* _DATA PROVIDED_
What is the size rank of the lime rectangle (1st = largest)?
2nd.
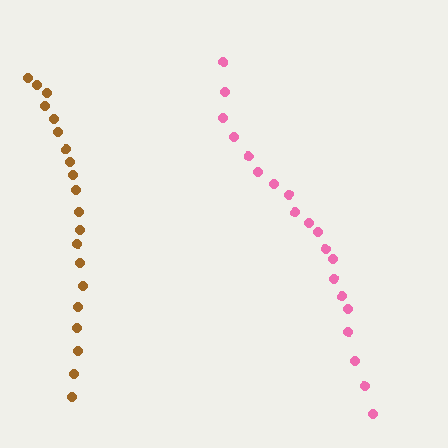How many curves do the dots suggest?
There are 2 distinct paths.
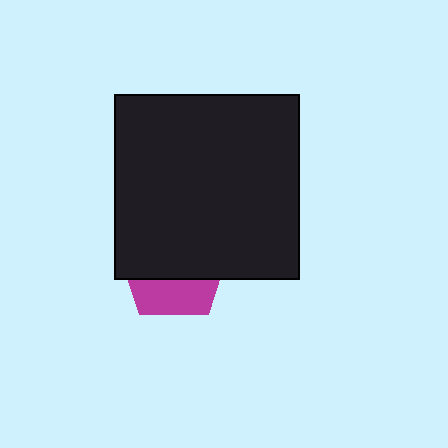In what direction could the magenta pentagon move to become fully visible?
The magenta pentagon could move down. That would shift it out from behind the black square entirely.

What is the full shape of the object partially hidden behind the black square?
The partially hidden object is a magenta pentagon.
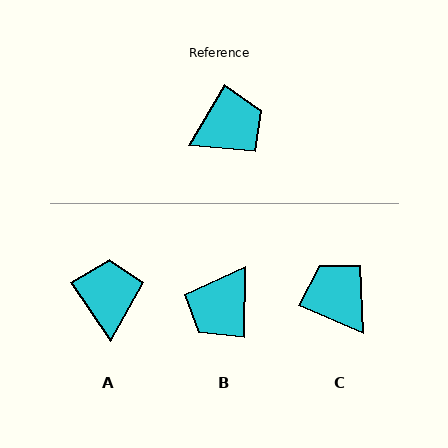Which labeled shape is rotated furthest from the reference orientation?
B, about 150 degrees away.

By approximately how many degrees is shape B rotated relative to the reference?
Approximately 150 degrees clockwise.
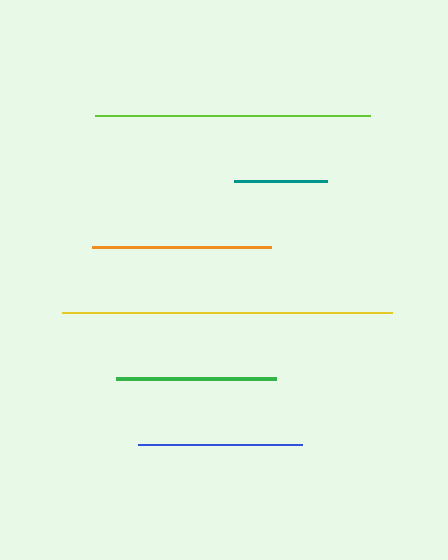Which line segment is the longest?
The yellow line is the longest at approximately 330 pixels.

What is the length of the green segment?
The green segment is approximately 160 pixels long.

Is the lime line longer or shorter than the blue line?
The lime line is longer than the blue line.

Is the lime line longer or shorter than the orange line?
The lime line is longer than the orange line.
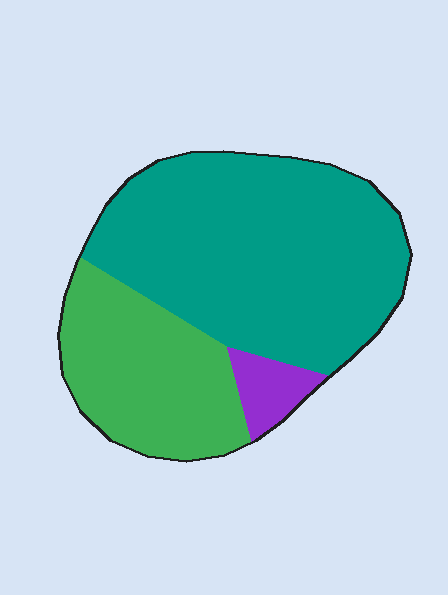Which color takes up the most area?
* * *
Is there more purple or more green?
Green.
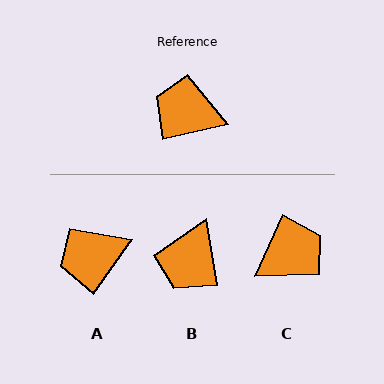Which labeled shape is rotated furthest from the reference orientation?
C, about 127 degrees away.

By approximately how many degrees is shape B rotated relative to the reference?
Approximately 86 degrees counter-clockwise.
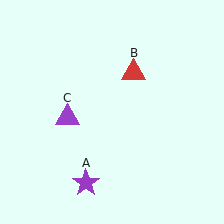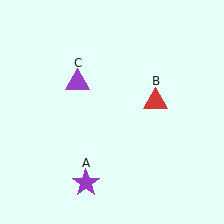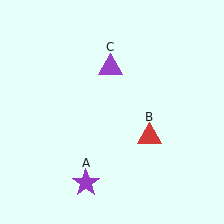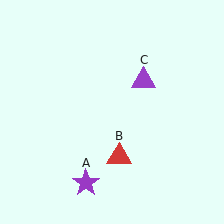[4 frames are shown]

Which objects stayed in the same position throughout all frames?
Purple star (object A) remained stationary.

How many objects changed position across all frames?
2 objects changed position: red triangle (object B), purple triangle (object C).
* * *
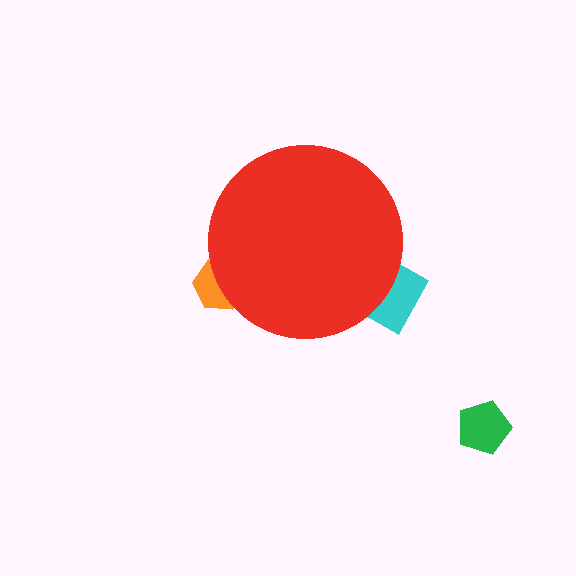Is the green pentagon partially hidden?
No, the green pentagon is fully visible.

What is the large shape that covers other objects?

* _TASK INSTRUCTIONS_
Quote only the lines running from the line with "Is the lime line longer or shorter than the orange" to the line with "Which color takes up the most area?", ends included, exactly as they appear and without the pictures.

* _SOLUTION TO THIS PROBLEM_
Is the lime line longer or shorter than the orange line?
The lime line is longer than the orange line.
Which color takes up the most area?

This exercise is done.